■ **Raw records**
━━━━
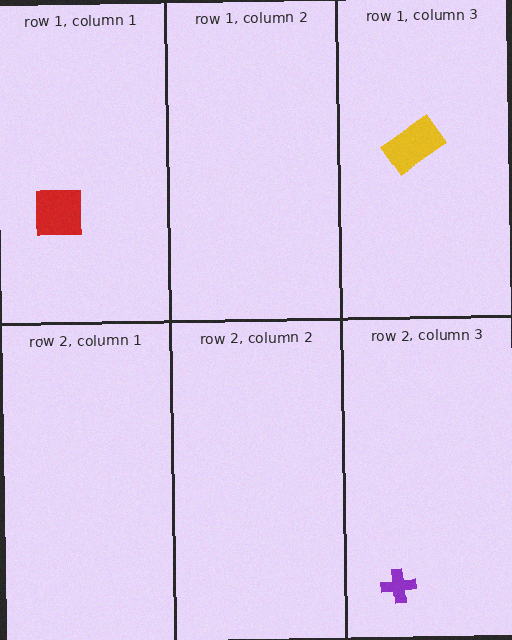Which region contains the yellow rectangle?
The row 1, column 3 region.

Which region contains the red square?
The row 1, column 1 region.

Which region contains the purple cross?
The row 2, column 3 region.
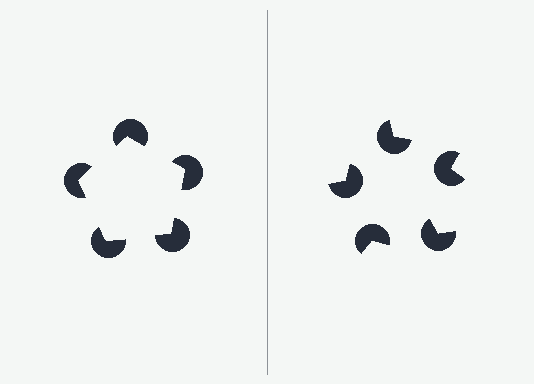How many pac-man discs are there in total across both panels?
10 — 5 on each side.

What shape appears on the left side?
An illusory pentagon.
━━━━
■ **Set problem**
Starting with the line that contains "How many pac-man", reproduce every line down to the end of the listing above, both endpoints included. Pictures stay out.

■ **Finished answer**
How many pac-man discs are there in total across both panels?
10 — 5 on each side.

What shape appears on the left side?
An illusory pentagon.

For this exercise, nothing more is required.